PROBLEM DESCRIPTION: Without including any pictures, copy each entry below exactly.

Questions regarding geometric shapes
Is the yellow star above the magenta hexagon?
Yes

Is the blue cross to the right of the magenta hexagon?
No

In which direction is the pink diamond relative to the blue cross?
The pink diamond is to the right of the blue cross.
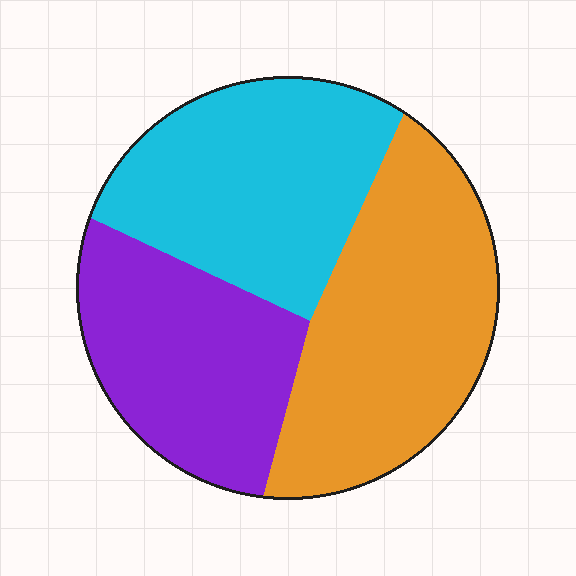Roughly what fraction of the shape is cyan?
Cyan takes up about one third (1/3) of the shape.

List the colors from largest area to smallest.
From largest to smallest: orange, cyan, purple.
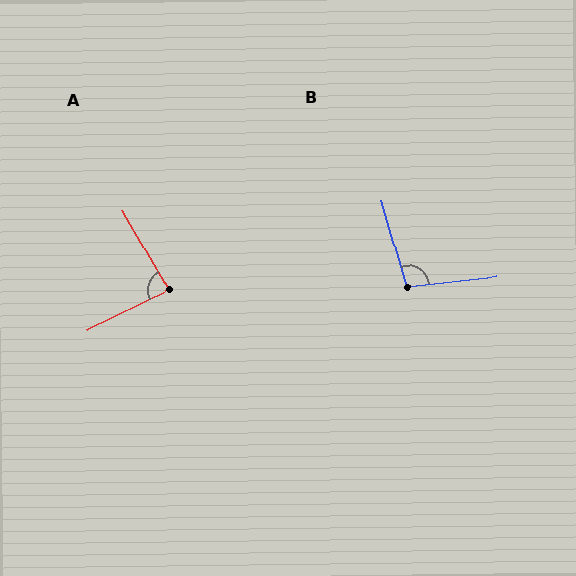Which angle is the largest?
B, at approximately 100 degrees.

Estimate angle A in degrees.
Approximately 86 degrees.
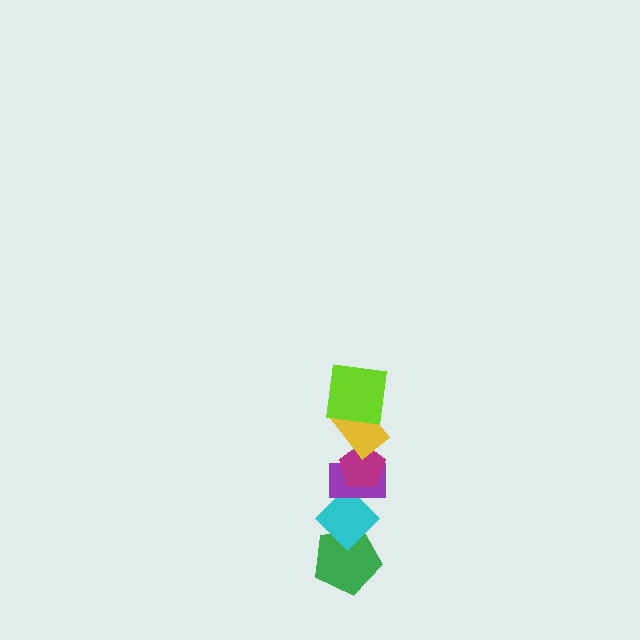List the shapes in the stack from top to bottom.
From top to bottom: the lime square, the yellow rectangle, the magenta pentagon, the purple rectangle, the cyan diamond, the green pentagon.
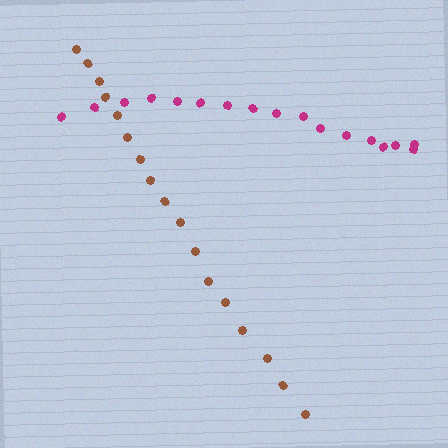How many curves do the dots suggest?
There are 2 distinct paths.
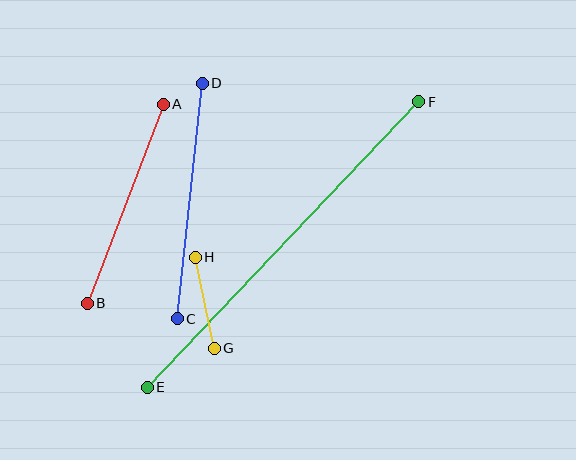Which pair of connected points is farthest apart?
Points E and F are farthest apart.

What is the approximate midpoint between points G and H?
The midpoint is at approximately (205, 303) pixels.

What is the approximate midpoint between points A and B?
The midpoint is at approximately (125, 204) pixels.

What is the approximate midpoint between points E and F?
The midpoint is at approximately (283, 245) pixels.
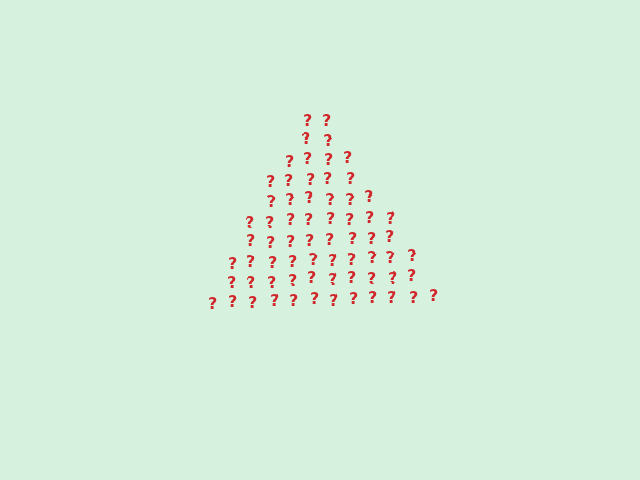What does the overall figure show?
The overall figure shows a triangle.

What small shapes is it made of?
It is made of small question marks.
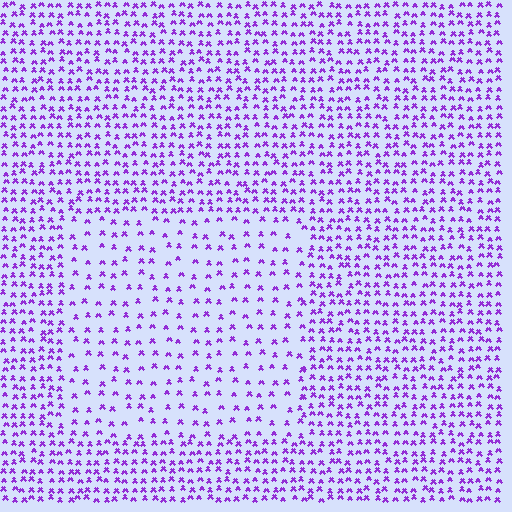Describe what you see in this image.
The image contains small purple elements arranged at two different densities. A rectangle-shaped region is visible where the elements are less densely packed than the surrounding area.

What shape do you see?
I see a rectangle.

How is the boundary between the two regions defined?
The boundary is defined by a change in element density (approximately 2.1x ratio). All elements are the same color, size, and shape.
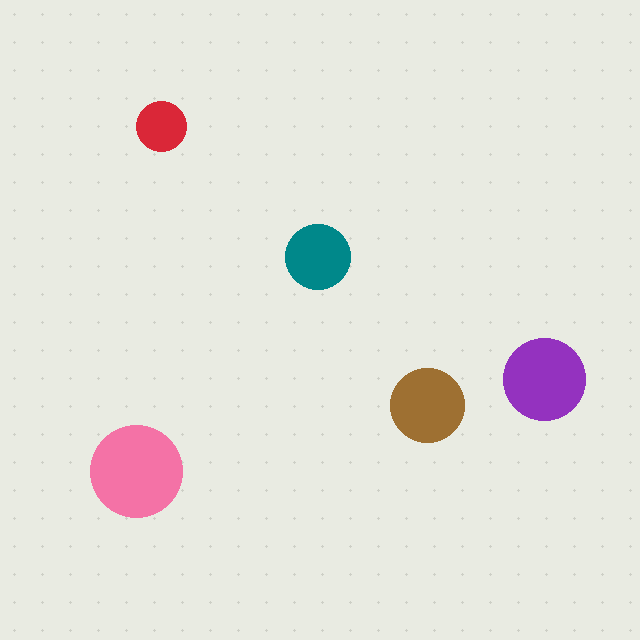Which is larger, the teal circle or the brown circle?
The brown one.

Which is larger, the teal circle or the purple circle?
The purple one.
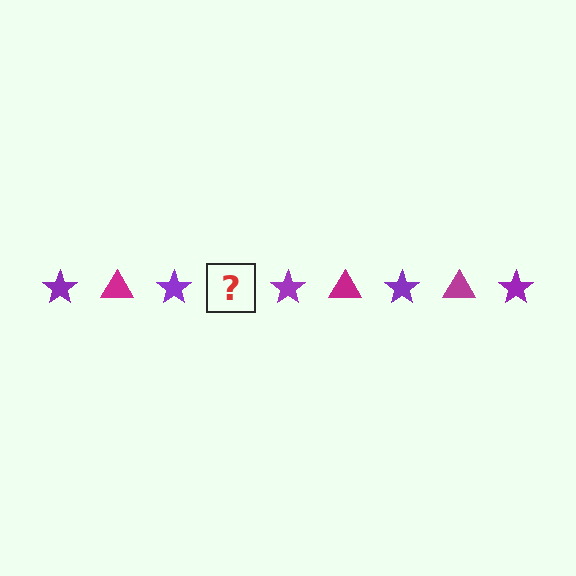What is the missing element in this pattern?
The missing element is a magenta triangle.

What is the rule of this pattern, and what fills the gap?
The rule is that the pattern alternates between purple star and magenta triangle. The gap should be filled with a magenta triangle.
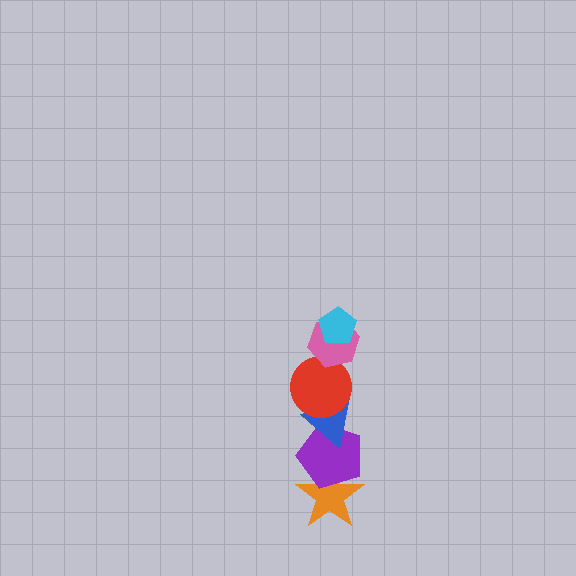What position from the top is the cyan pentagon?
The cyan pentagon is 1st from the top.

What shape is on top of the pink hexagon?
The cyan pentagon is on top of the pink hexagon.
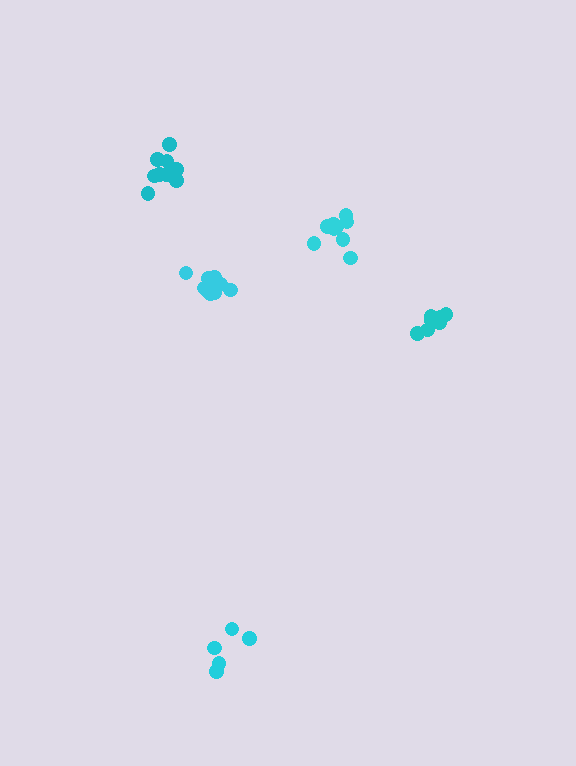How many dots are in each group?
Group 1: 7 dots, Group 2: 10 dots, Group 3: 11 dots, Group 4: 9 dots, Group 5: 5 dots (42 total).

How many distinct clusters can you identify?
There are 5 distinct clusters.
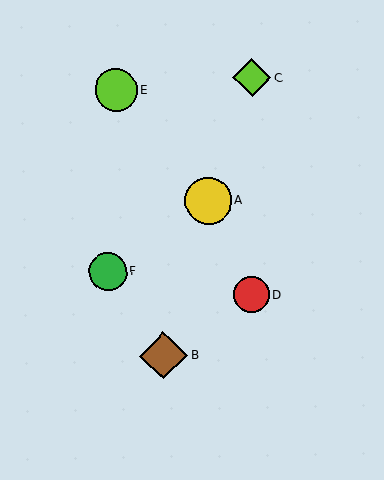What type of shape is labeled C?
Shape C is a lime diamond.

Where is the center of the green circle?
The center of the green circle is at (108, 271).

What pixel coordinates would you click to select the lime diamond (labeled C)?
Click at (252, 78) to select the lime diamond C.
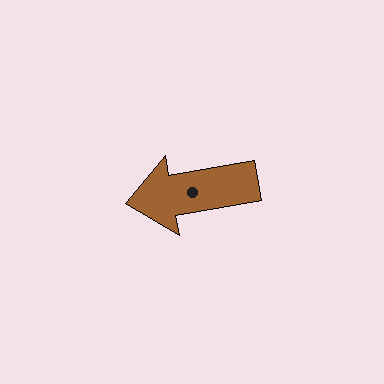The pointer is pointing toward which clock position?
Roughly 9 o'clock.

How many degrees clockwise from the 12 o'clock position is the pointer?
Approximately 260 degrees.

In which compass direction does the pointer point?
West.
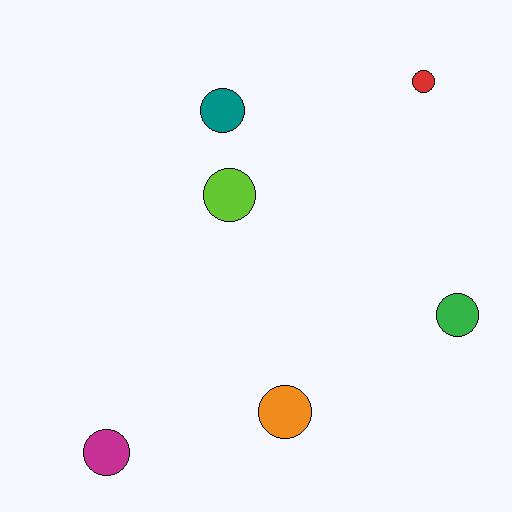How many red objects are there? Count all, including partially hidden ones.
There is 1 red object.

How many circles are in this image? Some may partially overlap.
There are 6 circles.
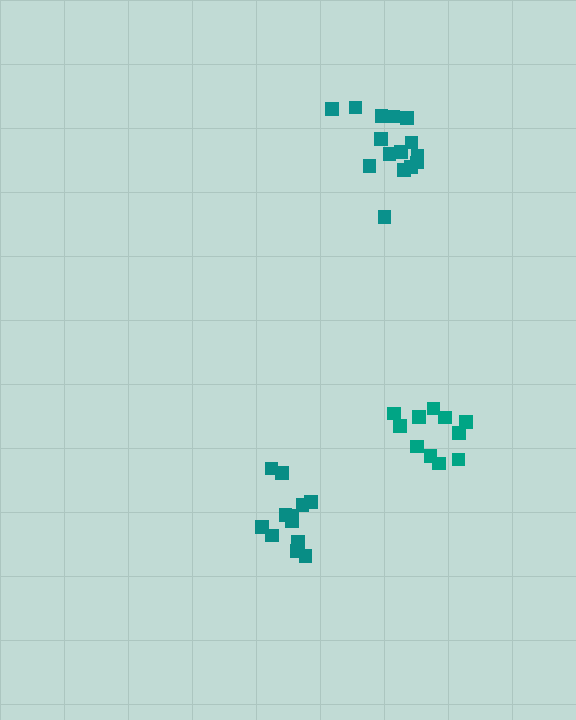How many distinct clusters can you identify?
There are 3 distinct clusters.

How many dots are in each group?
Group 1: 12 dots, Group 2: 16 dots, Group 3: 11 dots (39 total).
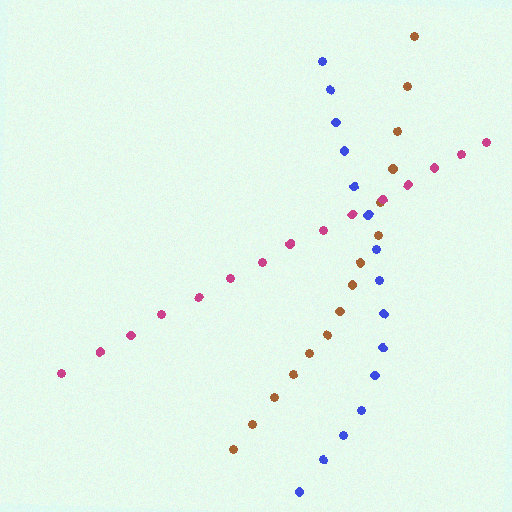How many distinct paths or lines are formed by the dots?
There are 3 distinct paths.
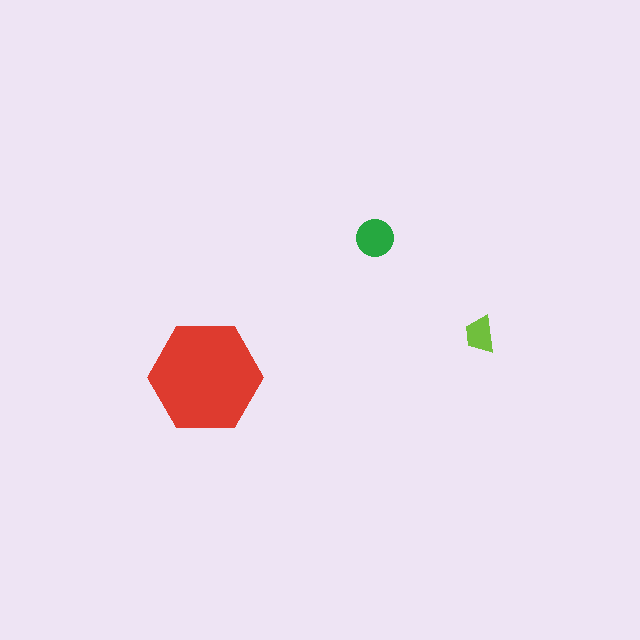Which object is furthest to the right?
The lime trapezoid is rightmost.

SOLUTION:
Is the yellow star above the magenta hexagon?
Yes

Is the blue cross to the right of the magenta hexagon?
No

In which direction is the pink diamond relative to the blue cross?
The pink diamond is to the right of the blue cross.
Roughly what fraction of the shape is cyan?
Cyan takes up about one third (1/3) of the shape.

List the colors from largest area to smallest.
From largest to smallest: orange, cyan, purple.
Which angle is the largest?
B, at approximately 100 degrees.

Estimate angle A in degrees.
Approximately 86 degrees.
List the shapes in the stack from top to bottom.
From top to bottom: the lime square, the yellow rectangle, the magenta pentagon, the purple rectangle, the cyan diamond, the green pentagon.
How many curves do the dots suggest?
There are 2 distinct paths.
Which pair of connected points is farthest apart?
Points E and F are farthest apart.

What is the approximate midpoint between points G and H?
The midpoint is at approximately (205, 303) pixels.

What is the approximate midpoint between points A and B?
The midpoint is at approximately (125, 204) pixels.

What is the approximate midpoint between points E and F?
The midpoint is at approximately (283, 245) pixels.
What does the overall figure show?
The overall figure shows a triangle.

What small shapes is it made of?
It is made of small question marks.
Describe what you see in this image.
The image contains small purple elements arranged at two different densities. A rectangle-shaped region is visible where the elements are less densely packed than the surrounding area.

What shape do you see?
I see a rectangle.

How is the boundary between the two regions defined?
The boundary is defined by a change in element density (approximately 2.1x ratio). All elements are the same color, size, and shape.
Which is larger, the teal circle or the brown circle?
The brown one.

Which is larger, the teal circle or the purple circle?
The purple one.
What is the missing element in this pattern?
The missing element is a magenta triangle.

What is the rule of this pattern, and what fills the gap?
The rule is that the pattern alternates between purple star and magenta triangle. The gap should be filled with a magenta triangle.
What position from the top is the cyan pentagon?
The cyan pentagon is 1st from the top.

What shape is on top of the pink hexagon?
The cyan pentagon is on top of the pink hexagon.
How many dots are in each group?
Group 1: 7 dots, Group 2: 10 dots, Group 3: 11 dots, Group 4: 9 dots, Group 5: 5 dots (42 total).

How many distinct clusters can you identify?
There are 5 distinct clusters.
What type of shape is labeled C?
Shape C is a lime diamond.

Where is the center of the green circle?
The center of the green circle is at (108, 271).

What pixel coordinates would you click to select the lime diamond (labeled C)?
Click at (252, 78) to select the lime diamond C.
The pointer is pointing toward which clock position?
Roughly 9 o'clock.

How many degrees clockwise from the 12 o'clock position is the pointer?
Approximately 260 degrees.

In which compass direction does the pointer point?
West.
How many red objects are there? Count all, including partially hidden ones.
There is 1 red object.

How many circles are in this image? Some may partially overlap.
There are 6 circles.
How many distinct clusters can you identify?
There are 3 distinct clusters.

How many dots are in each group?
Group 1: 12 dots, Group 2: 16 dots, Group 3: 11 dots (39 total).
How many distinct paths or lines are formed by the dots?
There are 3 distinct paths.
Which object is furthest to the right?
The lime trapezoid is rightmost.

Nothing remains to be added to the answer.